Entries on shapes shown in images:
★ ★ ★

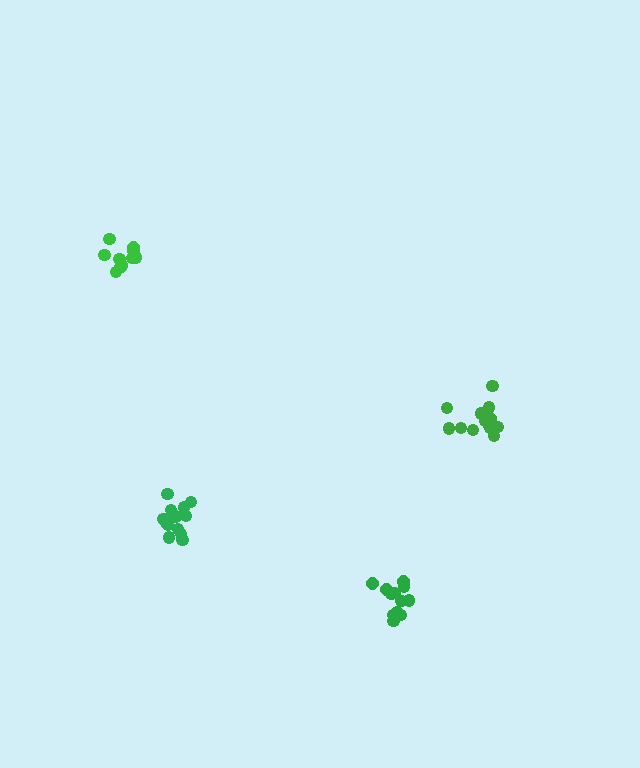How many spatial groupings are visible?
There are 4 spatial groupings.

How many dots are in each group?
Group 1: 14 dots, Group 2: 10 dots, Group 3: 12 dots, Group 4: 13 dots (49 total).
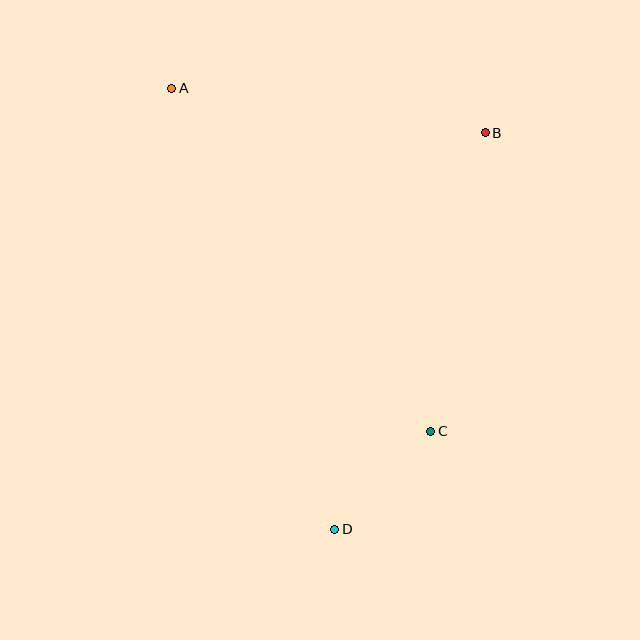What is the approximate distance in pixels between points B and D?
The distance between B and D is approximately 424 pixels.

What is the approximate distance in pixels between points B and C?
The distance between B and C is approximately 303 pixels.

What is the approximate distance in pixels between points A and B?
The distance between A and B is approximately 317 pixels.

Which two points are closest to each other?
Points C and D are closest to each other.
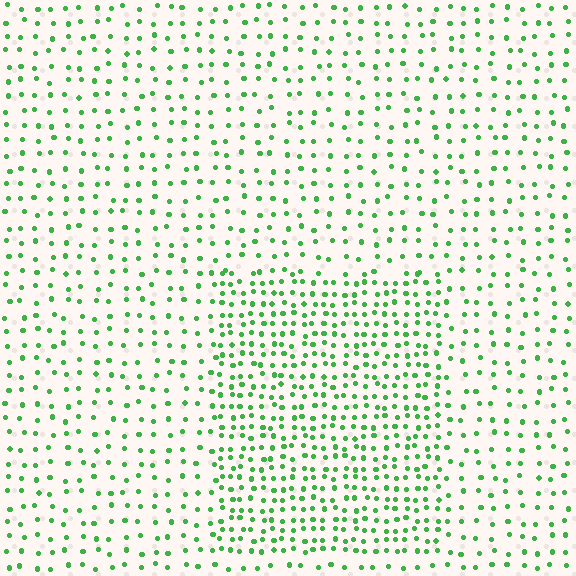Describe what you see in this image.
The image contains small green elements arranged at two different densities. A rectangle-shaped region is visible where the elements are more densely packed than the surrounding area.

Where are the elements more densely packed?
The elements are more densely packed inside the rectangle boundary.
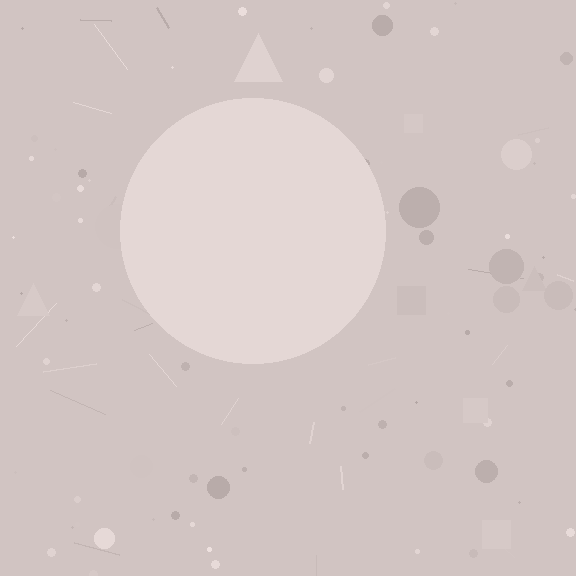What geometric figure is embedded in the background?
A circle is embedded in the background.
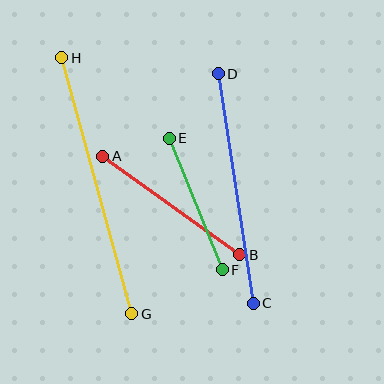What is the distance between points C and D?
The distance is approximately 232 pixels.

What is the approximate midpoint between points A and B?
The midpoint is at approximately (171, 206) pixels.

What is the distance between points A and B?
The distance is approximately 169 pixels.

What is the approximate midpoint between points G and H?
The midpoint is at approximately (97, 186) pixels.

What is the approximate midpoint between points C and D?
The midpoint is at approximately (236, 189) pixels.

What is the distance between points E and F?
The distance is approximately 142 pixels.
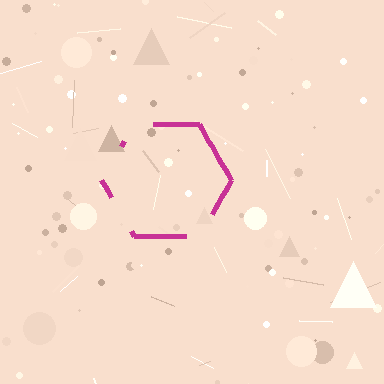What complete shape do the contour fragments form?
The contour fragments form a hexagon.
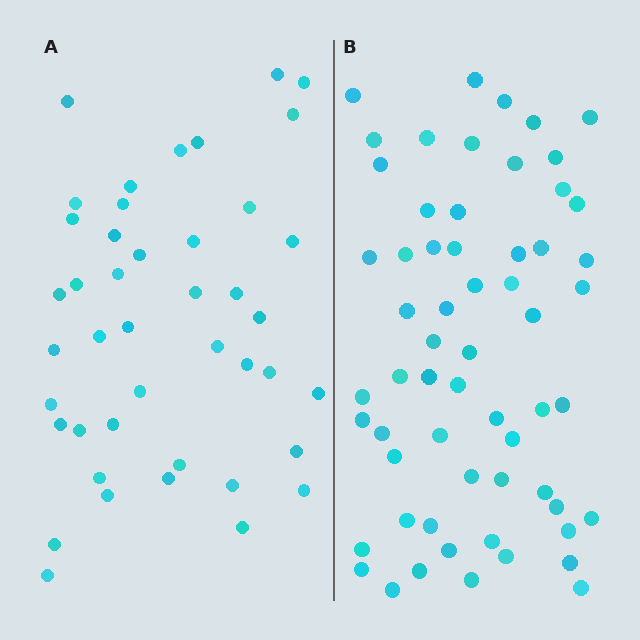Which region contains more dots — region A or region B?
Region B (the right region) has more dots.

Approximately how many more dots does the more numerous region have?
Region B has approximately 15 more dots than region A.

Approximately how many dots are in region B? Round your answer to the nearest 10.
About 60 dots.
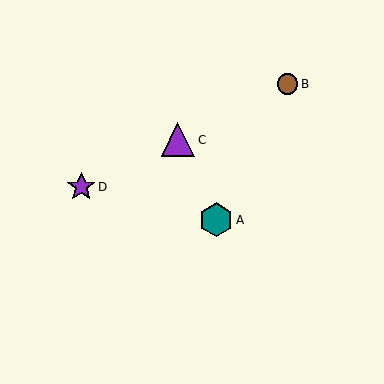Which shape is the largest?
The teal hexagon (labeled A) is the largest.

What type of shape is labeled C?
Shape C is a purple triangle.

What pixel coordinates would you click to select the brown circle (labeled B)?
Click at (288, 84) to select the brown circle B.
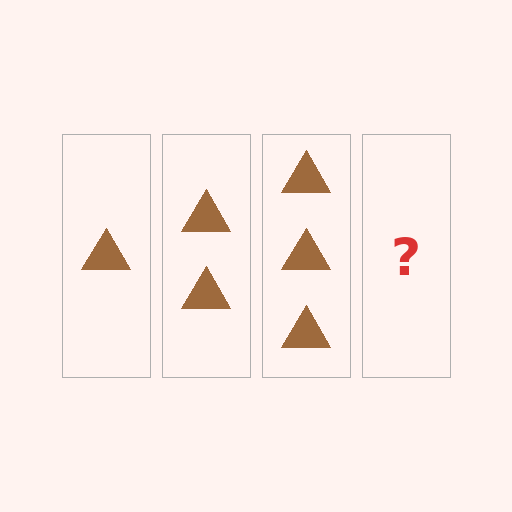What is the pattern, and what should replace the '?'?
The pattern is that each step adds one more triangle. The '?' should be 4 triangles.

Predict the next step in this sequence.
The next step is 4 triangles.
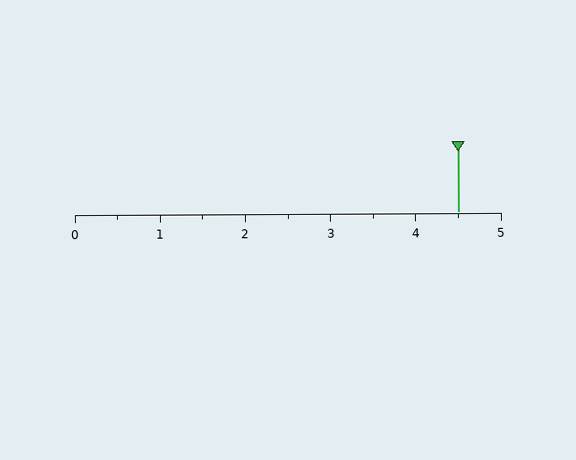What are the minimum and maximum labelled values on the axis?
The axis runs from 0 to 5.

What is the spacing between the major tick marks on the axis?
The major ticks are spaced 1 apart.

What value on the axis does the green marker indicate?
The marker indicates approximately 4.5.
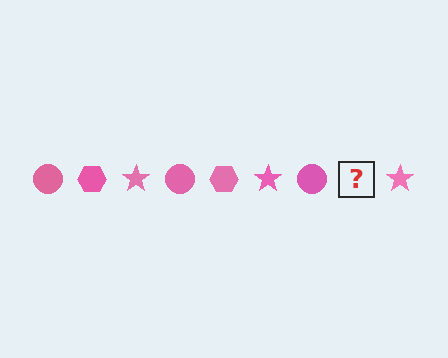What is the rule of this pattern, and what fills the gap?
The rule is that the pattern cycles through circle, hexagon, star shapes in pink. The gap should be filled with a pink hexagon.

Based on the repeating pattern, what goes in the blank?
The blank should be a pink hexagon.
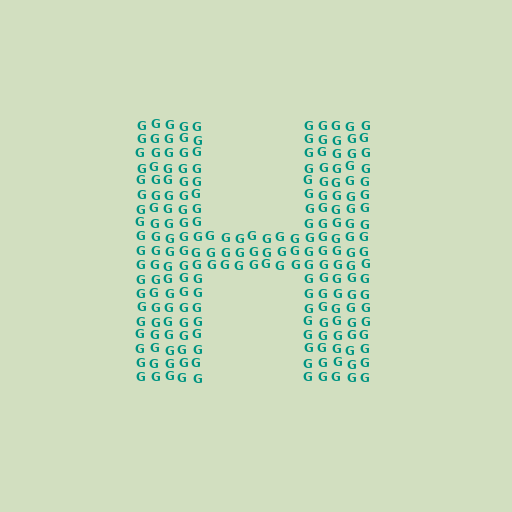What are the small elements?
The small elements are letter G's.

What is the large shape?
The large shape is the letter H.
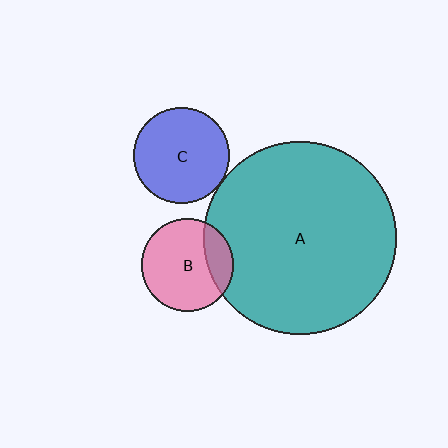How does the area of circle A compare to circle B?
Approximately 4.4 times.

★ ★ ★

## Stated exercise
Copy out all the data without changing anything, and drop the pictures.

## Response
How many spatial groupings are visible?
There are 4 spatial groupings.

How many dots are in each group?
Group 1: 14 dots, Group 2: 10 dots, Group 3: 12 dots, Group 4: 13 dots (49 total).
What is the approximate distance in pixels between points B and D?
The distance between B and D is approximately 424 pixels.

What is the approximate distance in pixels between points B and C?
The distance between B and C is approximately 303 pixels.

What is the approximate distance in pixels between points A and B?
The distance between A and B is approximately 317 pixels.

Which two points are closest to each other?
Points C and D are closest to each other.
Describe what you see in this image.
The image contains small green elements arranged at two different densities. A rectangle-shaped region is visible where the elements are more densely packed than the surrounding area.

Where are the elements more densely packed?
The elements are more densely packed inside the rectangle boundary.
What geometric figure is embedded in the background?
A circle is embedded in the background.
What is the distance between points C and D?
The distance is approximately 232 pixels.

What is the approximate midpoint between points A and B?
The midpoint is at approximately (171, 206) pixels.

What is the distance between points A and B?
The distance is approximately 169 pixels.

What is the approximate midpoint between points G and H?
The midpoint is at approximately (97, 186) pixels.

What is the approximate midpoint between points C and D?
The midpoint is at approximately (236, 189) pixels.

What is the distance between points E and F?
The distance is approximately 142 pixels.
What complete shape do the contour fragments form?
The contour fragments form a hexagon.
Which region contains more dots — region A or region B?
Region B (the right region) has more dots.

Approximately how many more dots does the more numerous region have?
Region B has approximately 15 more dots than region A.

Approximately how many dots are in region B? Round your answer to the nearest 10.
About 60 dots.
Which shape is the largest?
The teal hexagon (labeled A) is the largest.

What type of shape is labeled C?
Shape C is a purple triangle.

What pixel coordinates would you click to select the brown circle (labeled B)?
Click at (288, 84) to select the brown circle B.
What is the pattern, and what should replace the '?'?
The pattern is that each step adds one more triangle. The '?' should be 4 triangles.

Predict the next step in this sequence.
The next step is 4 triangles.
What are the minimum and maximum labelled values on the axis?
The axis runs from 0 to 5.

What is the spacing between the major tick marks on the axis?
The major ticks are spaced 1 apart.

What value on the axis does the green marker indicate?
The marker indicates approximately 4.5.
What is the rule of this pattern, and what fills the gap?
The rule is that the pattern cycles through circle, hexagon, star shapes in pink. The gap should be filled with a pink hexagon.

Based on the repeating pattern, what goes in the blank?
The blank should be a pink hexagon.
What are the small elements?
The small elements are letter G's.

What is the large shape?
The large shape is the letter H.
How does the area of circle A compare to circle B?
Approximately 4.4 times.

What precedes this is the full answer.